Extracted data =
++++++++++

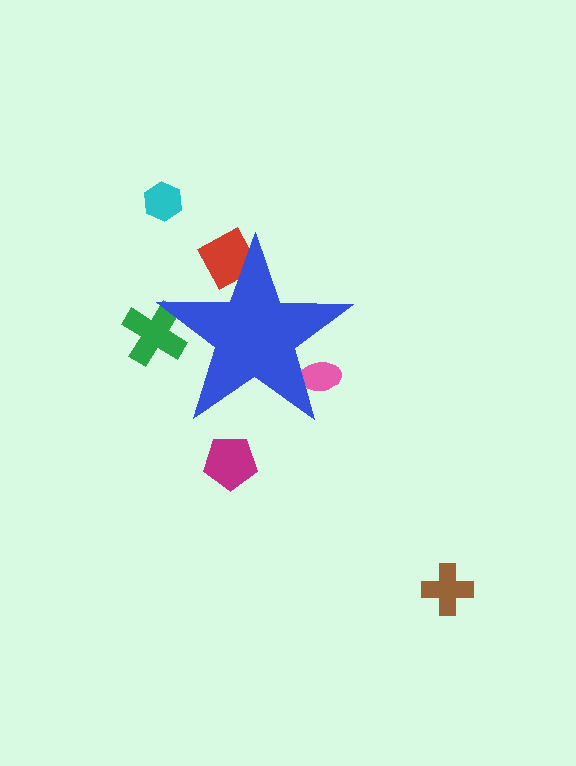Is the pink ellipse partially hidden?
Yes, the pink ellipse is partially hidden behind the blue star.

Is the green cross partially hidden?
Yes, the green cross is partially hidden behind the blue star.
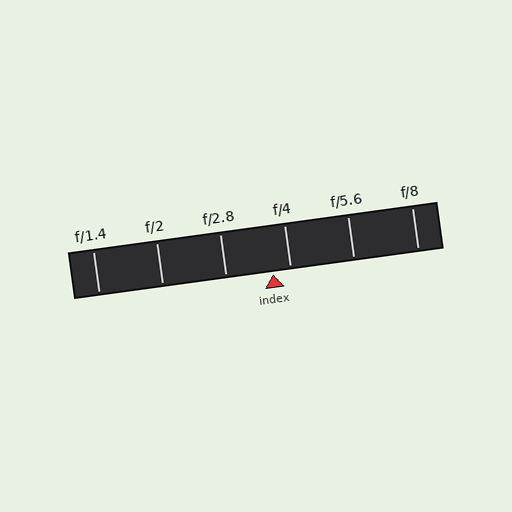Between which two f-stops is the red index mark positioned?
The index mark is between f/2.8 and f/4.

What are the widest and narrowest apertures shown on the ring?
The widest aperture shown is f/1.4 and the narrowest is f/8.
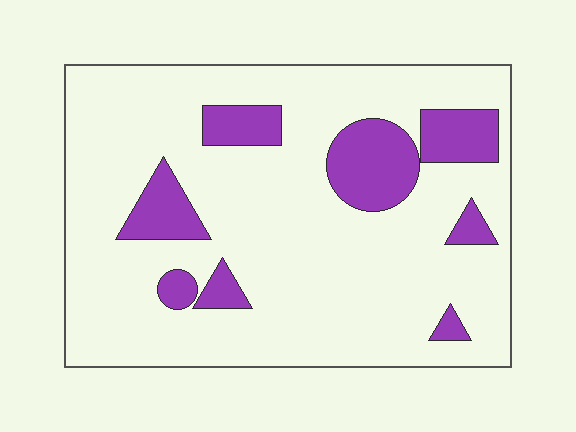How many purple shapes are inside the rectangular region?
8.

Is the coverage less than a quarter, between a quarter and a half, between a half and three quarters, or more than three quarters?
Less than a quarter.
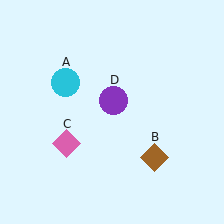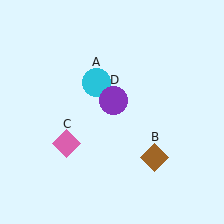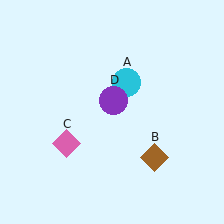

++++++++++

Goal = Your task is to reproduce all of the material exactly. The pictures stay out.

Exercise solution =
Is the pink ellipse partially hidden?
Yes, the pink ellipse is partially hidden behind the blue star.

Is the green cross partially hidden?
Yes, the green cross is partially hidden behind the blue star.
Between which two f-stops is the red index mark positioned?
The index mark is between f/2.8 and f/4.

What are the widest and narrowest apertures shown on the ring?
The widest aperture shown is f/1.4 and the narrowest is f/8.
How many purple shapes are inside the rectangular region?
8.

Is the coverage less than a quarter, between a quarter and a half, between a half and three quarters, or more than three quarters?
Less than a quarter.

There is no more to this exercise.